• [What this task involves]
Repeat the entries that follow verbatim, without any of their pictures.

• [Synthetic figure question data]
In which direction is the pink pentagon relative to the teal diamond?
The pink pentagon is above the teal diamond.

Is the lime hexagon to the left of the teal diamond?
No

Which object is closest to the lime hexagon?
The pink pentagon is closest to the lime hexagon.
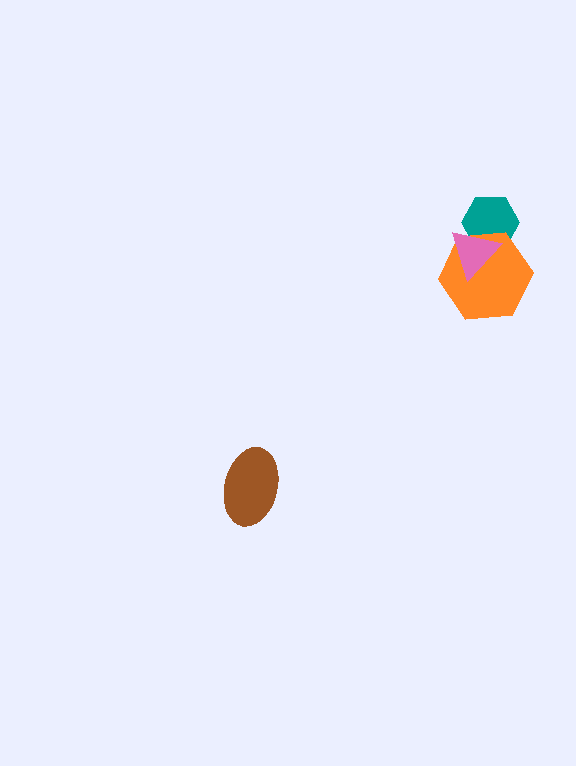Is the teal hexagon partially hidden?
Yes, it is partially covered by another shape.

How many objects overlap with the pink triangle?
2 objects overlap with the pink triangle.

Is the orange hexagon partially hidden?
Yes, it is partially covered by another shape.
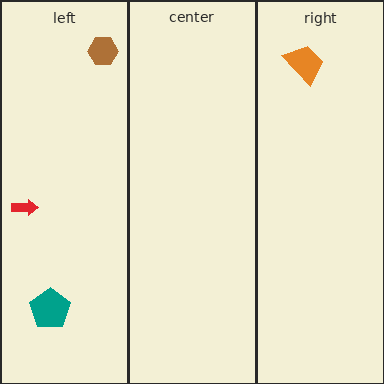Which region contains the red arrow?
The left region.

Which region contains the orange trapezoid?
The right region.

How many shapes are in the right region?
1.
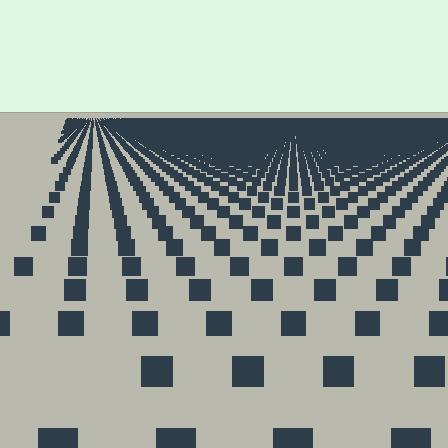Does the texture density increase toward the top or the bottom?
Density increases toward the top.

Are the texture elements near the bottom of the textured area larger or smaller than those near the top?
Larger. Near the bottom, elements are closer to the viewer and appear at a bigger on-screen size.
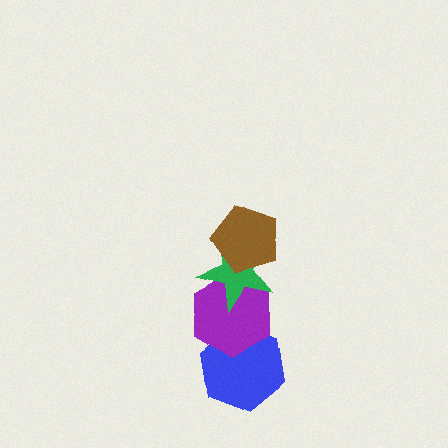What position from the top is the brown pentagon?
The brown pentagon is 1st from the top.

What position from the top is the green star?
The green star is 2nd from the top.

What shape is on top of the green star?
The brown pentagon is on top of the green star.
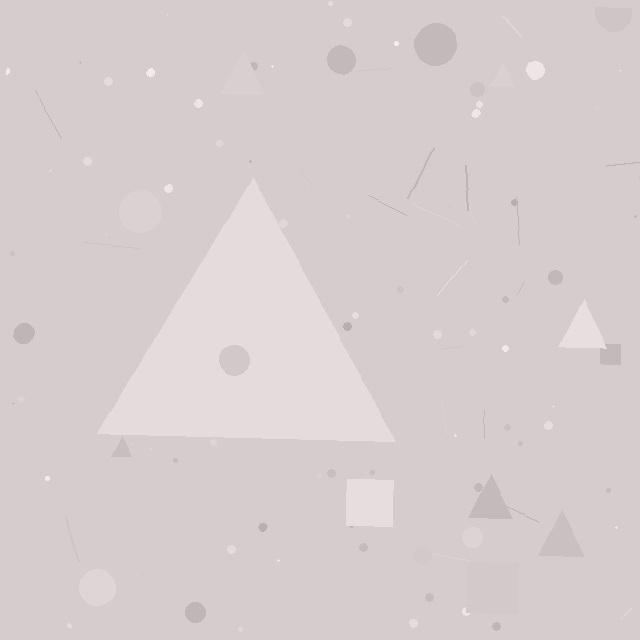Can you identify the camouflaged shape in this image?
The camouflaged shape is a triangle.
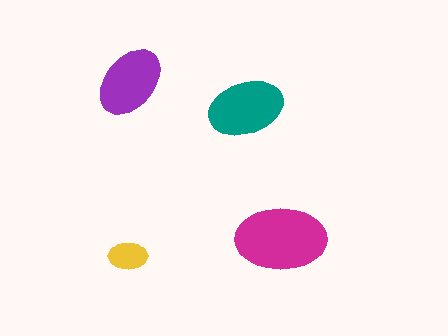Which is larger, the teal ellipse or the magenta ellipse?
The magenta one.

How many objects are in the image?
There are 4 objects in the image.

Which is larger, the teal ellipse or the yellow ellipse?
The teal one.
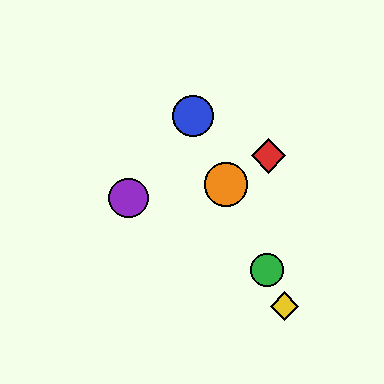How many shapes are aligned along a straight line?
4 shapes (the blue circle, the green circle, the yellow diamond, the orange circle) are aligned along a straight line.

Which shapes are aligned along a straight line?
The blue circle, the green circle, the yellow diamond, the orange circle are aligned along a straight line.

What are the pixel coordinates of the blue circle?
The blue circle is at (193, 116).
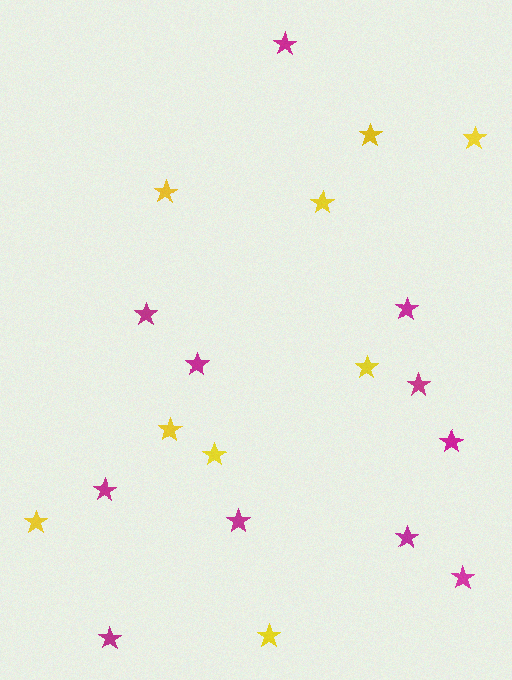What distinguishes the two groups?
There are 2 groups: one group of magenta stars (11) and one group of yellow stars (9).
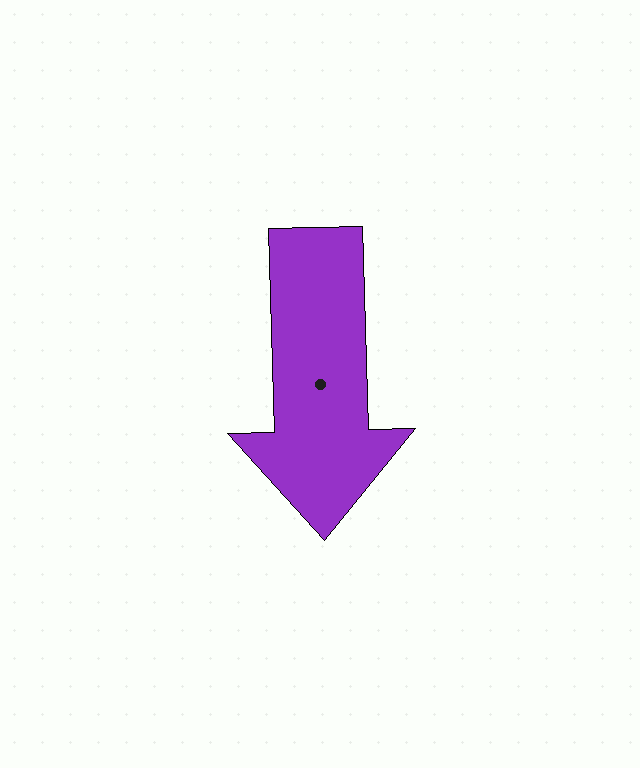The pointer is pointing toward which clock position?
Roughly 6 o'clock.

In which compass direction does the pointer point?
South.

• [In response]
In which direction is the pink pentagon relative to the teal diamond?
The pink pentagon is above the teal diamond.

Is the lime hexagon to the left of the teal diamond?
No

Which object is closest to the lime hexagon?
The pink pentagon is closest to the lime hexagon.
Is the teal hexagon partially hidden?
Yes, it is partially covered by another shape.

How many objects overlap with the pink triangle?
2 objects overlap with the pink triangle.

Is the orange hexagon partially hidden?
Yes, it is partially covered by another shape.
Which region contains the red arrow?
The left region.

Which region contains the orange trapezoid?
The right region.

How many shapes are in the right region?
1.
Does the texture density increase toward the top or the bottom?
Density increases toward the top.

Are the texture elements near the bottom of the textured area larger or smaller than those near the top?
Larger. Near the bottom, elements are closer to the viewer and appear at a bigger on-screen size.
What position from the top is the brown pentagon?
The brown pentagon is 1st from the top.

What position from the top is the green star?
The green star is 2nd from the top.

What shape is on top of the green star?
The brown pentagon is on top of the green star.
Can you identify the camouflaged shape in this image?
The camouflaged shape is a triangle.
Which is larger, the teal ellipse or the magenta ellipse?
The magenta one.

How many objects are in the image?
There are 4 objects in the image.

Which is larger, the teal ellipse or the yellow ellipse?
The teal one.
How many shapes are aligned along a straight line?
4 shapes (the blue circle, the green circle, the yellow diamond, the orange circle) are aligned along a straight line.

Which shapes are aligned along a straight line?
The blue circle, the green circle, the yellow diamond, the orange circle are aligned along a straight line.

What are the pixel coordinates of the blue circle?
The blue circle is at (193, 116).
What distinguishes the two groups?
There are 2 groups: one group of magenta stars (11) and one group of yellow stars (9).
The pointer is pointing toward which clock position?
Roughly 6 o'clock.

In which compass direction does the pointer point?
South.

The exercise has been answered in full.